[DATASET RECORDS]
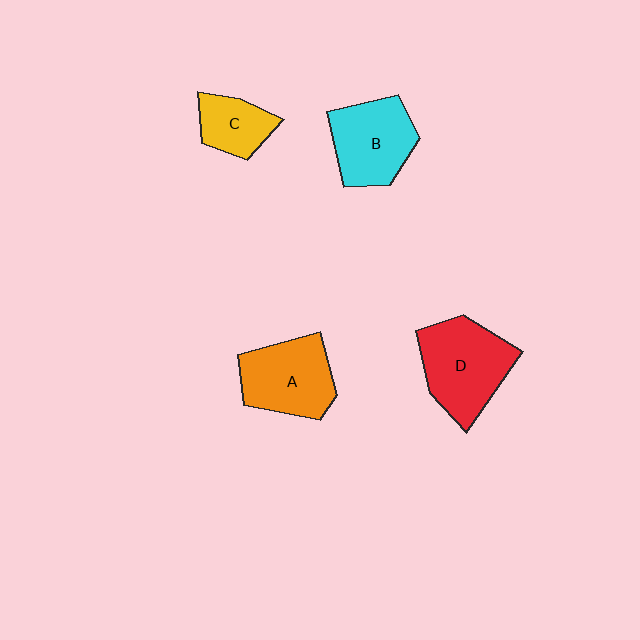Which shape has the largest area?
Shape D (red).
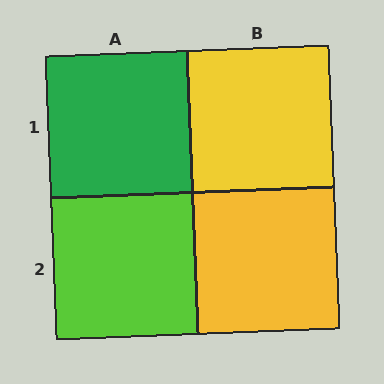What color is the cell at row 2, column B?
Yellow.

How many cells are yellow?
2 cells are yellow.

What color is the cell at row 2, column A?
Lime.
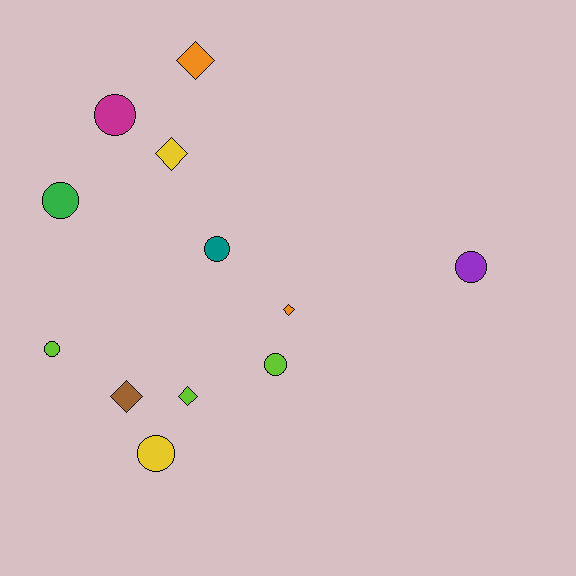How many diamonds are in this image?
There are 5 diamonds.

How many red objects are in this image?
There are no red objects.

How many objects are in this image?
There are 12 objects.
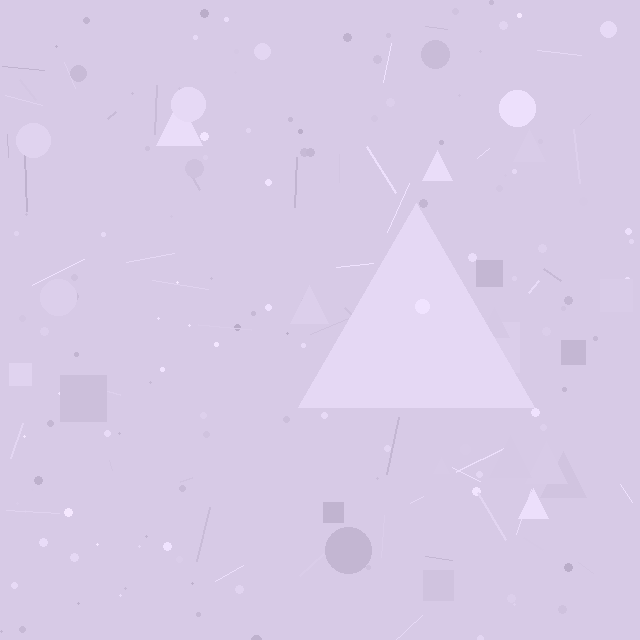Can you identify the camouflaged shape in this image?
The camouflaged shape is a triangle.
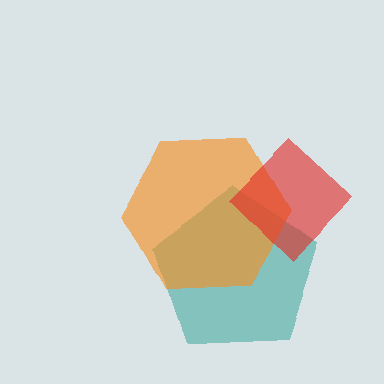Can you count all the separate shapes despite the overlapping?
Yes, there are 3 separate shapes.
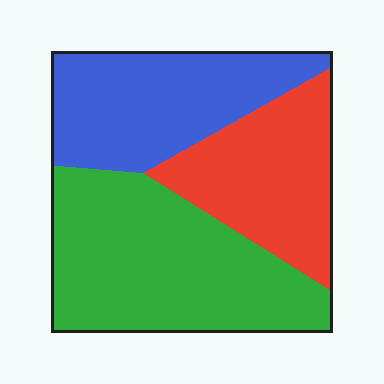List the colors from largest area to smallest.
From largest to smallest: green, blue, red.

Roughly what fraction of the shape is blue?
Blue covers about 30% of the shape.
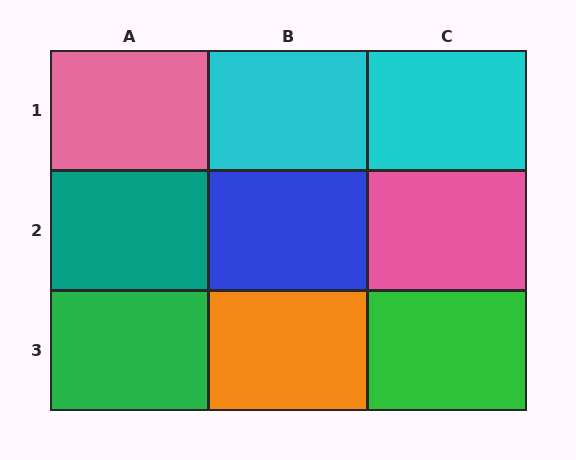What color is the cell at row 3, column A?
Green.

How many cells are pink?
2 cells are pink.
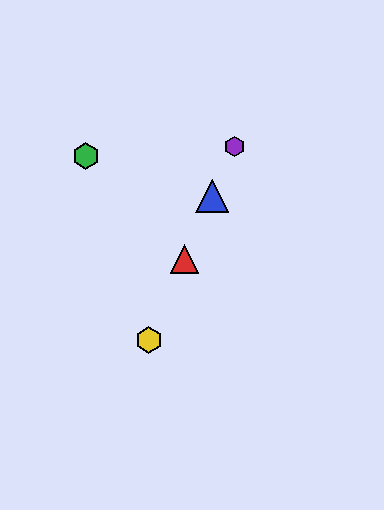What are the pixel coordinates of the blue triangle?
The blue triangle is at (212, 196).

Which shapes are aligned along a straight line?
The red triangle, the blue triangle, the yellow hexagon, the purple hexagon are aligned along a straight line.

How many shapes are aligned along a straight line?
4 shapes (the red triangle, the blue triangle, the yellow hexagon, the purple hexagon) are aligned along a straight line.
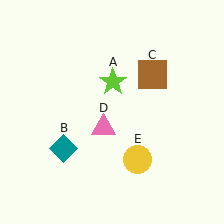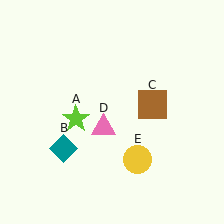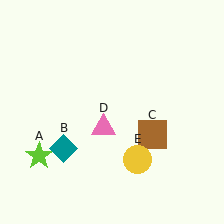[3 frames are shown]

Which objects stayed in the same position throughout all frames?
Teal diamond (object B) and pink triangle (object D) and yellow circle (object E) remained stationary.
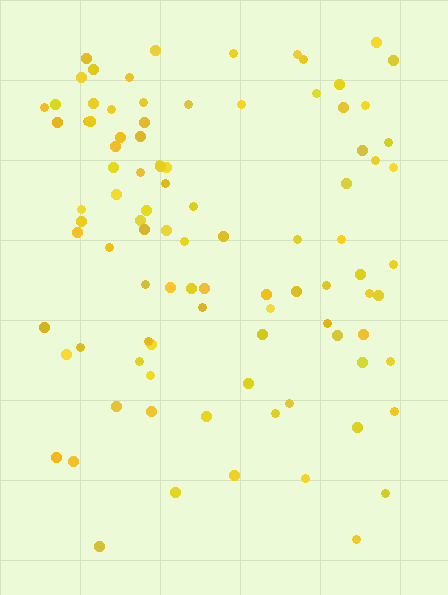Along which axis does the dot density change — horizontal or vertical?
Vertical.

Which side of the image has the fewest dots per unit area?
The bottom.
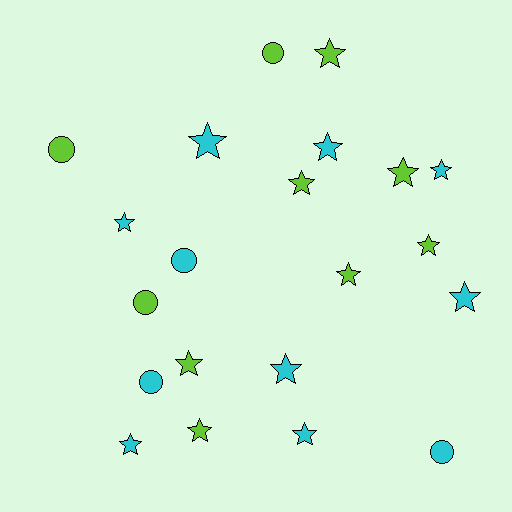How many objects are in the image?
There are 21 objects.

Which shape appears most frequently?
Star, with 15 objects.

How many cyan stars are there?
There are 8 cyan stars.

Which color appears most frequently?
Cyan, with 11 objects.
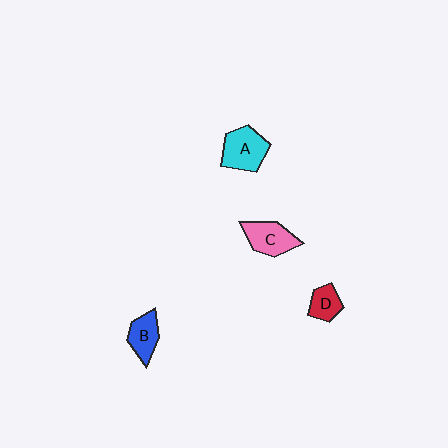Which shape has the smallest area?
Shape D (red).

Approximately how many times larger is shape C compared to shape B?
Approximately 1.2 times.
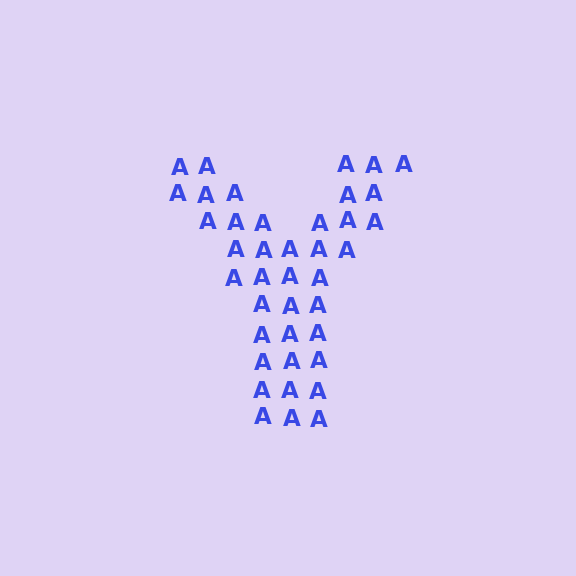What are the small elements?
The small elements are letter A's.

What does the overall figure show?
The overall figure shows the letter Y.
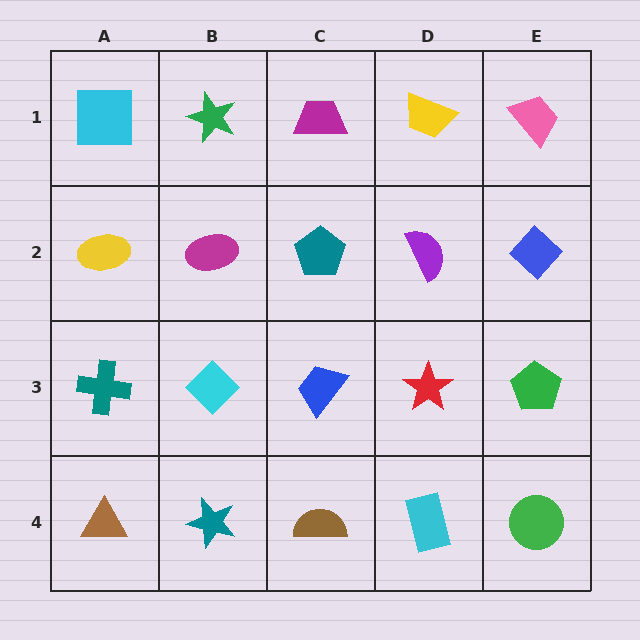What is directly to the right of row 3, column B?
A blue trapezoid.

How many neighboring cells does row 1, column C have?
3.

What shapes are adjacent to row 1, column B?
A magenta ellipse (row 2, column B), a cyan square (row 1, column A), a magenta trapezoid (row 1, column C).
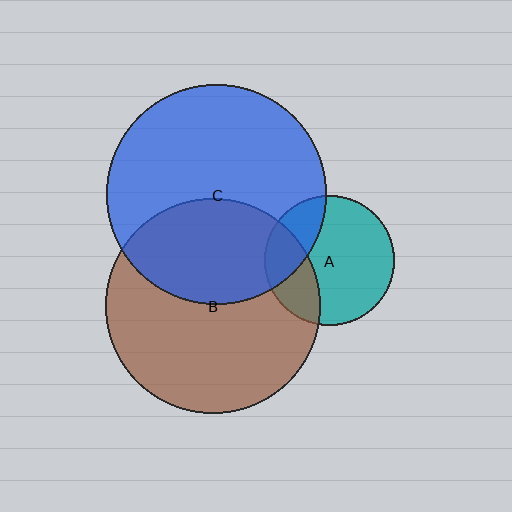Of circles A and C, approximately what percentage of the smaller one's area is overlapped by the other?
Approximately 25%.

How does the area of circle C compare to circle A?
Approximately 2.9 times.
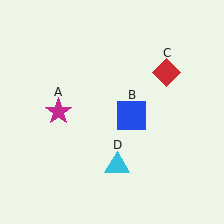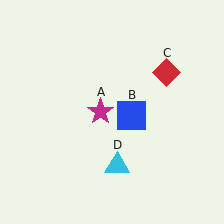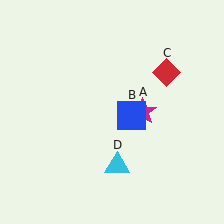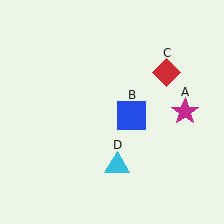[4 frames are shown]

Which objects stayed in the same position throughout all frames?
Blue square (object B) and red diamond (object C) and cyan triangle (object D) remained stationary.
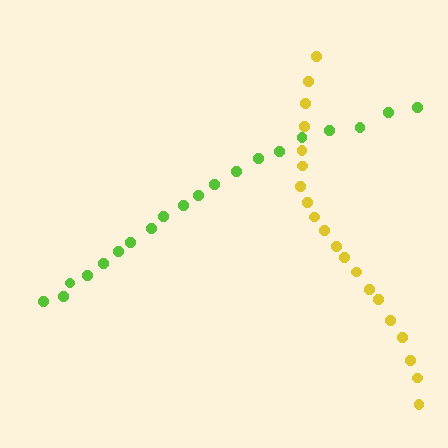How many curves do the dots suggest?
There are 2 distinct paths.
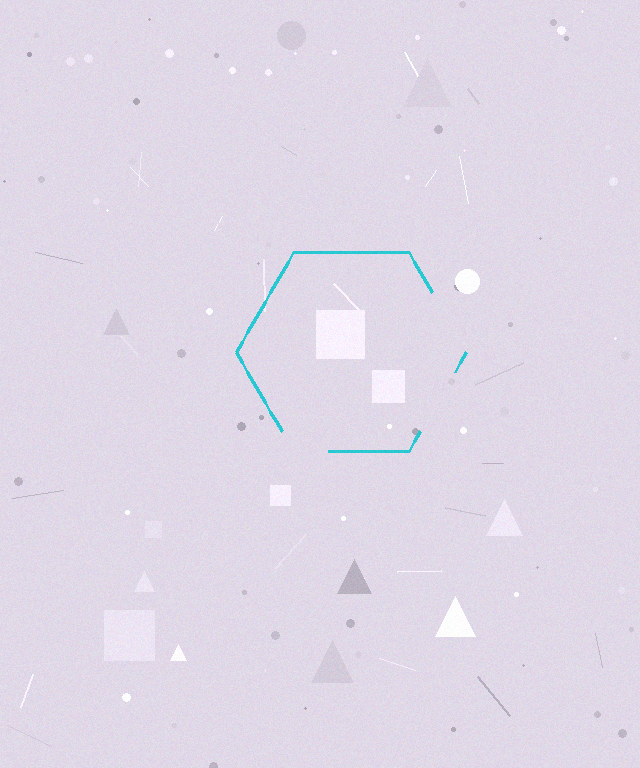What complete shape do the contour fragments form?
The contour fragments form a hexagon.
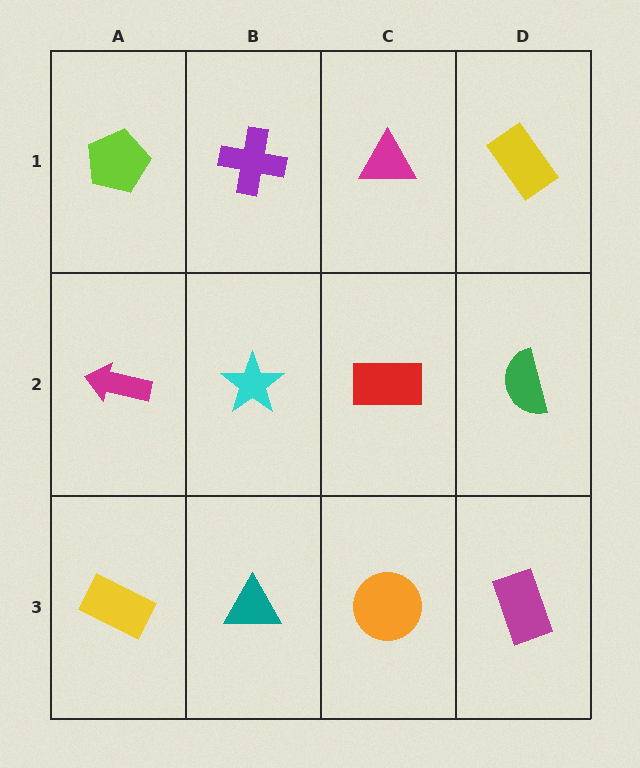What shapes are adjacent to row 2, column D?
A yellow rectangle (row 1, column D), a magenta rectangle (row 3, column D), a red rectangle (row 2, column C).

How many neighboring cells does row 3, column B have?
3.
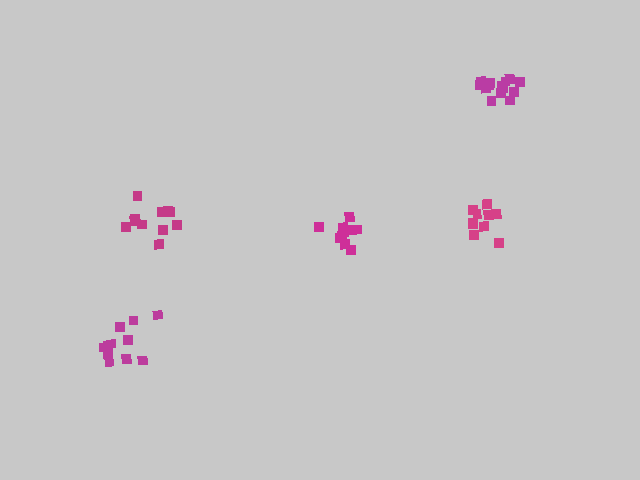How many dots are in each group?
Group 1: 11 dots, Group 2: 14 dots, Group 3: 11 dots, Group 4: 10 dots, Group 5: 10 dots (56 total).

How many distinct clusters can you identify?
There are 5 distinct clusters.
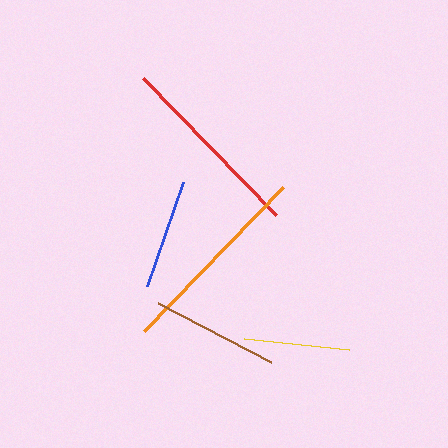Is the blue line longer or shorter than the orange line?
The orange line is longer than the blue line.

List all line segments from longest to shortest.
From longest to shortest: orange and red (about equal), brown, blue and yellow (about equal).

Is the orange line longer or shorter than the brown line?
The orange line is longer than the brown line.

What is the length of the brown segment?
The brown segment is approximately 128 pixels long.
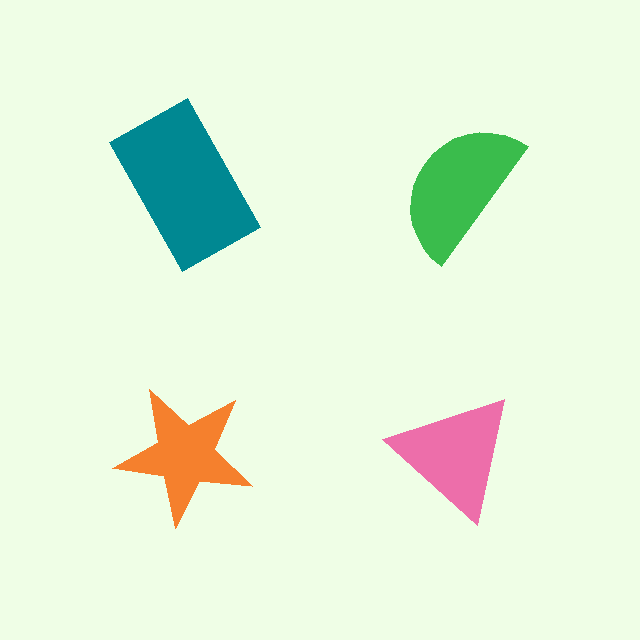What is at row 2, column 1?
An orange star.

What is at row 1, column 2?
A green semicircle.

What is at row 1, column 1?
A teal rectangle.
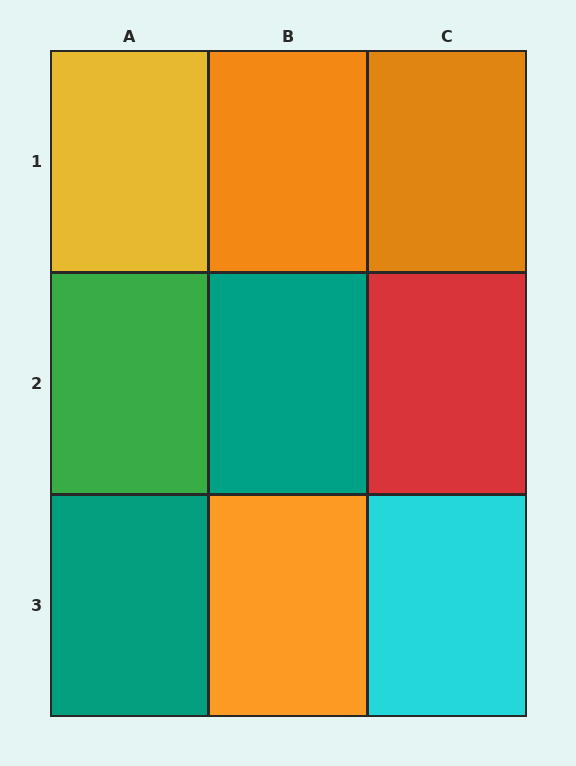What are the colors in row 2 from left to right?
Green, teal, red.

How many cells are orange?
3 cells are orange.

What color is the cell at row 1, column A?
Yellow.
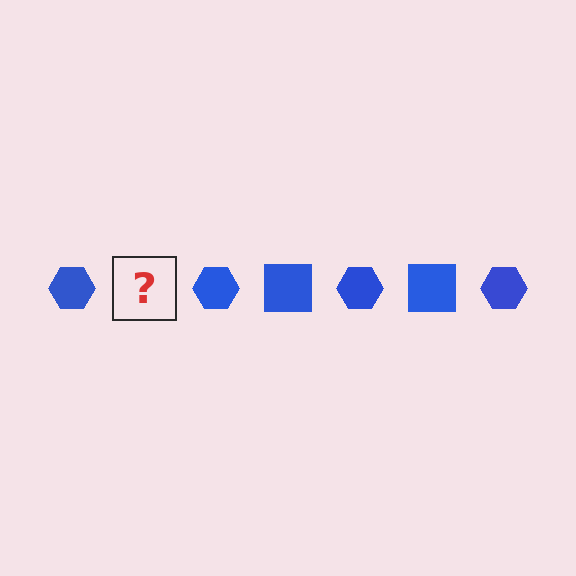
[/DATASET RECORDS]
* [BRIEF]:
Reproduce the lines above letter for letter. The pictures stay behind.

* [RESPONSE FOR THIS EXERCISE]:
Which shape has the largest area?
Shape D (red).
What color is the cell at row 2, column B?
Yellow.

How many cells are yellow?
2 cells are yellow.

What color is the cell at row 2, column A?
Lime.
How many diamonds are in this image?
There are 5 diamonds.

How many red objects are in this image?
There are no red objects.

How many objects are in this image?
There are 12 objects.
Can you identify the camouflaged shape in this image?
The camouflaged shape is a triangle.
Can you count all the separate shapes despite the overlapping?
Yes, there are 3 separate shapes.
List the colors from largest area to smallest.
From largest to smallest: green, blue, red.

Roughly what fraction of the shape is blue?
Blue covers about 30% of the shape.
What color is the cell at row 3, column A?
Green.

How many cells are pink?
2 cells are pink.
What are the pixel coordinates of the blue triangle?
The blue triangle is at (212, 196).

Which shapes are aligned along a straight line?
The red triangle, the blue triangle, the yellow hexagon, the purple hexagon are aligned along a straight line.

How many shapes are aligned along a straight line?
4 shapes (the red triangle, the blue triangle, the yellow hexagon, the purple hexagon) are aligned along a straight line.
[3 frames are shown]

Which objects stayed in the same position throughout all frames?
Teal diamond (object B) and pink triangle (object D) and yellow circle (object E) remained stationary.
Along which axis does the dot density change — horizontal or vertical?
Vertical.

Which side of the image has the fewest dots per unit area?
The bottom.
How many objects are in the image?
There are 21 objects.

Which shape appears most frequently?
Star, with 15 objects.

How many cyan stars are there?
There are 8 cyan stars.

Which color appears most frequently?
Cyan, with 11 objects.
Which shape has the smallest area?
Shape D (red).

Approximately how many times larger is shape C compared to shape B?
Approximately 1.2 times.
What are the small elements?
The small elements are letter A's.

What does the overall figure show?
The overall figure shows the letter Y.
What is directly to the right of row 3, column B?
A blue trapezoid.

How many neighboring cells does row 1, column C have?
3.

What shapes are adjacent to row 1, column B?
A magenta ellipse (row 2, column B), a cyan square (row 1, column A), a magenta trapezoid (row 1, column C).
Of circles A and C, approximately what percentage of the smaller one's area is overlapped by the other?
Approximately 25%.

How does the area of circle C compare to circle A?
Approximately 2.9 times.
[4 frames are shown]

Which objects stayed in the same position throughout all frames?
Blue square (object B) and red diamond (object C) and cyan triangle (object D) remained stationary.
How many curves do the dots suggest?
There are 2 distinct paths.
What complete shape do the contour fragments form?
The contour fragments form a hexagon.
What shapes are adjacent to row 2, column D?
A yellow rectangle (row 1, column D), a magenta rectangle (row 3, column D), a red rectangle (row 2, column C).

How many neighboring cells does row 3, column B have?
3.
How many dots are in each group?
Group 1: 11 dots, Group 2: 14 dots, Group 3: 11 dots, Group 4: 10 dots, Group 5: 10 dots (56 total).

How many distinct clusters can you identify?
There are 5 distinct clusters.
Is the blue line longer or shorter than the orange line?
The orange line is longer than the blue line.

List all line segments from longest to shortest.
From longest to shortest: orange and red (about equal), brown, blue and yellow (about equal).

Is the orange line longer or shorter than the brown line?
The orange line is longer than the brown line.

What is the length of the brown segment?
The brown segment is approximately 128 pixels long.
What is at row 2, column 1?
An orange star.

What is at row 1, column 2?
A green semicircle.

What is at row 1, column 1?
A teal rectangle.
What are the colors in row 2 from left to right?
Green, teal, red.

How many cells are orange?
3 cells are orange.

What color is the cell at row 1, column A?
Yellow.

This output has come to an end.